● PROVIDED INFORMATION:
[START]
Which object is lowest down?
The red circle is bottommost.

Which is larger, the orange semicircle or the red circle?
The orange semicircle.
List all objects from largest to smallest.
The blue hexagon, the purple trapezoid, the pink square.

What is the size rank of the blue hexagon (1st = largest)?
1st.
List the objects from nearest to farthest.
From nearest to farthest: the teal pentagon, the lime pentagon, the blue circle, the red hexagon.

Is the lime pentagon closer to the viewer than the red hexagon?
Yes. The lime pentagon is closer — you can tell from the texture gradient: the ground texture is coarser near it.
[END]
[START]
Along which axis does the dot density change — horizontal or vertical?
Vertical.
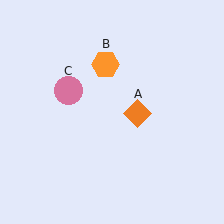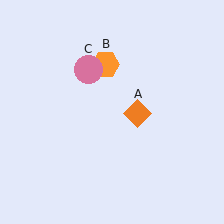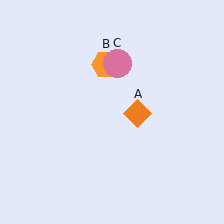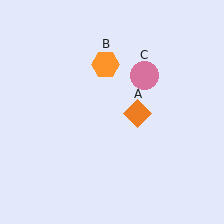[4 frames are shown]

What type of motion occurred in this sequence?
[END]
● TASK REQUIREMENTS: In the records above, find the line with "Along which axis" and the line with "What type of", then restate word for word only those two lines and all lines between, omitting pictures.

● RESPONSE BELOW:
Along which axis does the dot density change — horizontal or vertical?
Vertical.
[4 frames are shown]

What type of motion occurred in this sequence?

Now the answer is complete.